- **WORK TO BE COMPLETED**
Write out every line of the material as it stands, apart from the pictures.

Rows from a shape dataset
┏━━

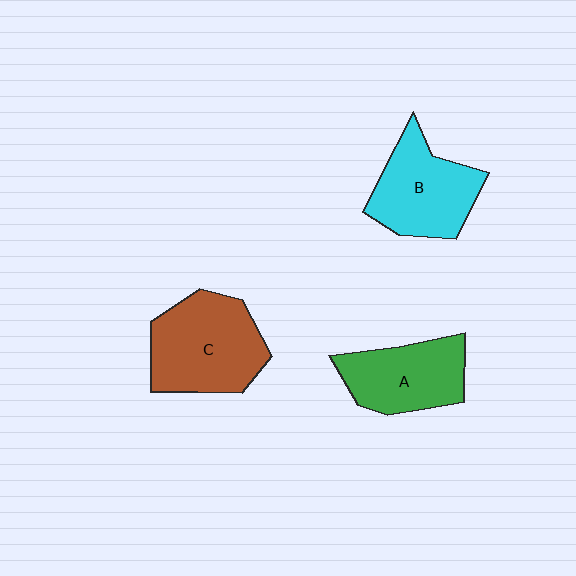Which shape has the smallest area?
Shape A (green).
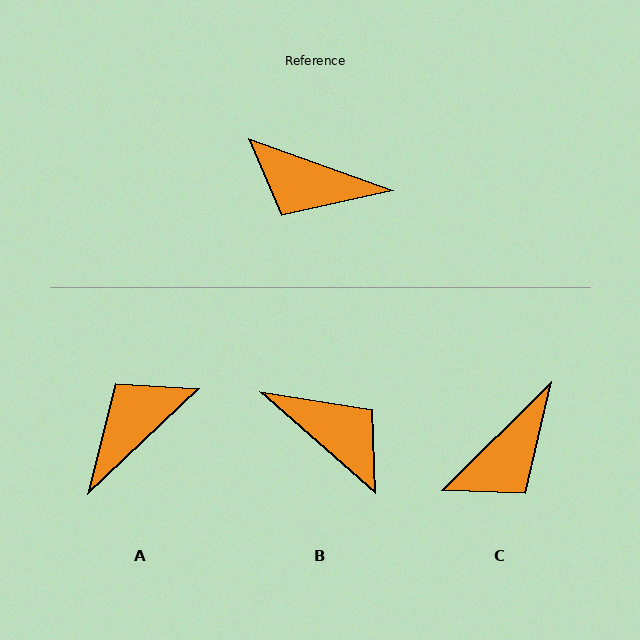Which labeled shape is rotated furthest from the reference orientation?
B, about 159 degrees away.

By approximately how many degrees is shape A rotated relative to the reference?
Approximately 117 degrees clockwise.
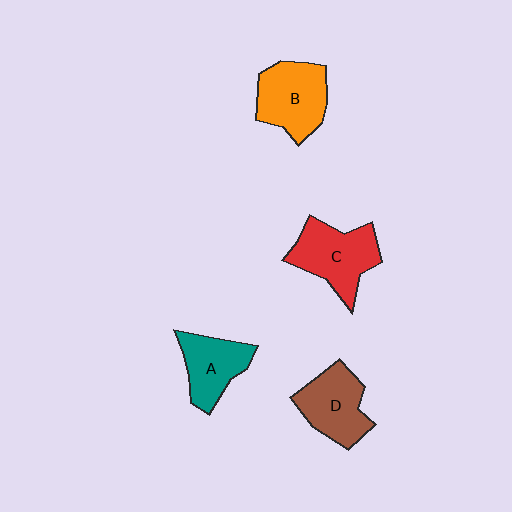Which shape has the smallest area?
Shape A (teal).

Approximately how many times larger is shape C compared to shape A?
Approximately 1.3 times.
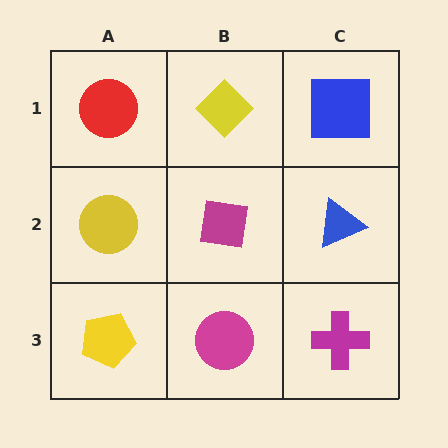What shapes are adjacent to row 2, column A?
A red circle (row 1, column A), a yellow pentagon (row 3, column A), a magenta square (row 2, column B).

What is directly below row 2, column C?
A magenta cross.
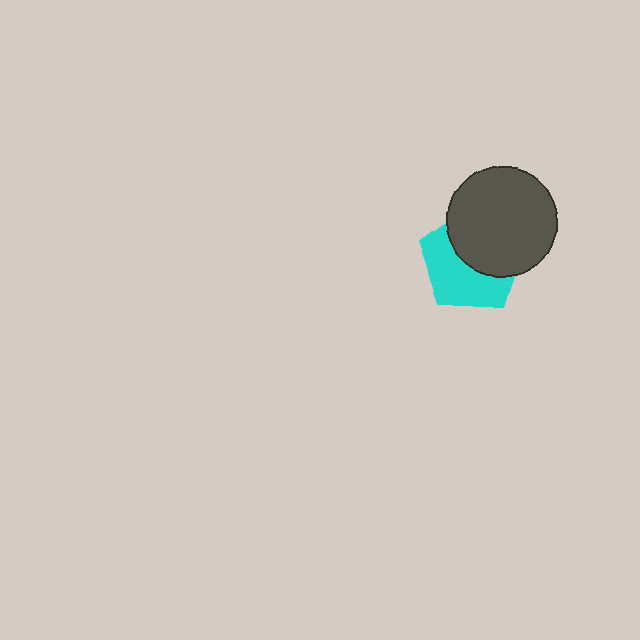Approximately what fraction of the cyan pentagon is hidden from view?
Roughly 49% of the cyan pentagon is hidden behind the dark gray circle.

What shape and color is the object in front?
The object in front is a dark gray circle.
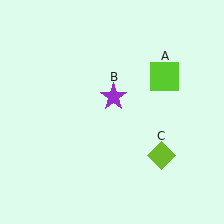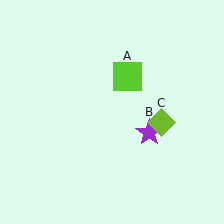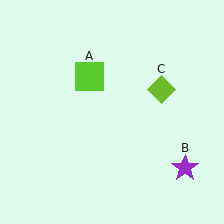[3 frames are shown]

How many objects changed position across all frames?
3 objects changed position: lime square (object A), purple star (object B), lime diamond (object C).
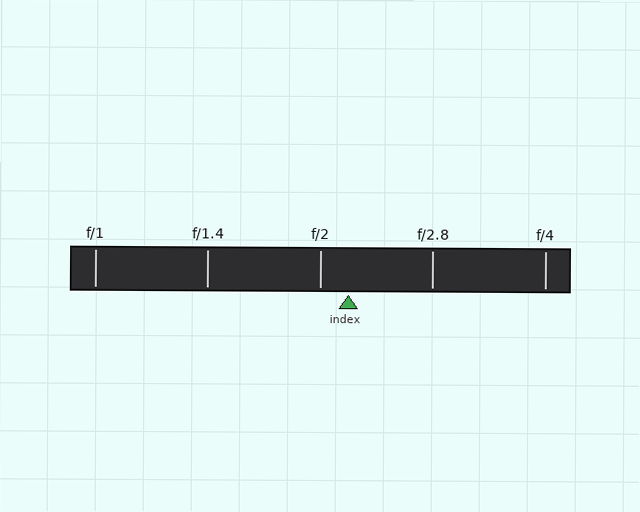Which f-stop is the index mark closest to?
The index mark is closest to f/2.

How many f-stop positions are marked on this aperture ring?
There are 5 f-stop positions marked.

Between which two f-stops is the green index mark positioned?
The index mark is between f/2 and f/2.8.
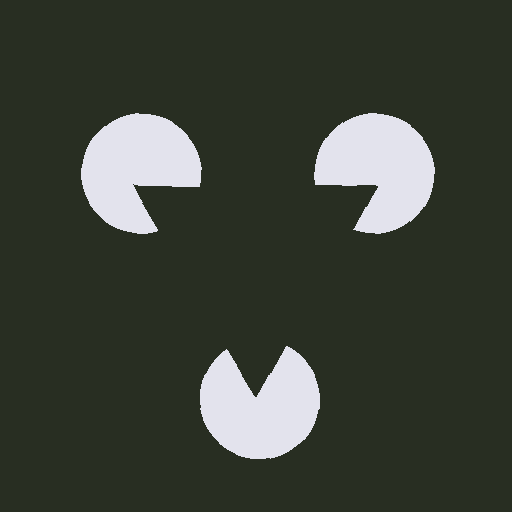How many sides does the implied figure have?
3 sides.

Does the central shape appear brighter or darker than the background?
It typically appears slightly darker than the background, even though no actual brightness change is drawn.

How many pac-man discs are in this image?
There are 3 — one at each vertex of the illusory triangle.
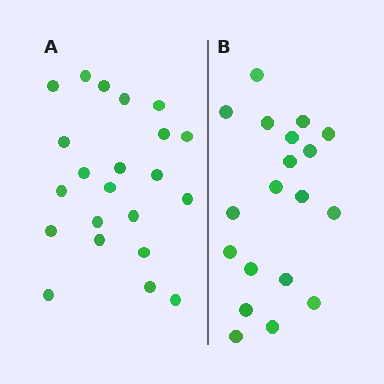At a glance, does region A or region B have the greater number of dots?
Region A (the left region) has more dots.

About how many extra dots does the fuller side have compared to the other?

┗━━

- **EXERCISE ANSWER**
Which shape has the smallest area?
Shape A (green).
Which labeled shape is rotated furthest from the reference orientation?
B, about 159 degrees away.

By approximately how many degrees is shape A rotated relative to the reference?
Approximately 117 degrees clockwise.
Which shape has the smallest area?
Shape A (teal).

Approximately how many times larger is shape C compared to shape A?
Approximately 1.3 times.
What shapes are adjacent to row 2, column A?
A red circle (row 1, column A), a yellow pentagon (row 3, column A), a magenta square (row 2, column B).

What is directly below row 2, column C?
A magenta cross.
Approximately what fraction of the cyan pentagon is hidden from view?
Roughly 49% of the cyan pentagon is hidden behind the dark gray circle.

What shape and color is the object in front?
The object in front is a dark gray circle.
[3 frames are shown]

How many objects changed position across all frames?
3 objects changed position: lime square (object A), purple star (object B), lime diamond (object C).
Which f-stop is the index mark closest to?
The index mark is closest to f/2.

How many f-stop positions are marked on this aperture ring?
There are 5 f-stop positions marked.

Between which two f-stops is the green index mark positioned?
The index mark is between f/2 and f/2.8.
How many sides does the implied figure have?
3 sides.

Does the central shape appear brighter or darker than the background?
It typically appears slightly darker than the background, even though no actual brightness change is drawn.

How many pac-man discs are in this image?
There are 3 — one at each vertex of the illusory triangle.
At a glance, does region A or region B have the greater number of dots?
Region A (the left region) has more dots.

About how many extra dots does the fuller side have compared to the other?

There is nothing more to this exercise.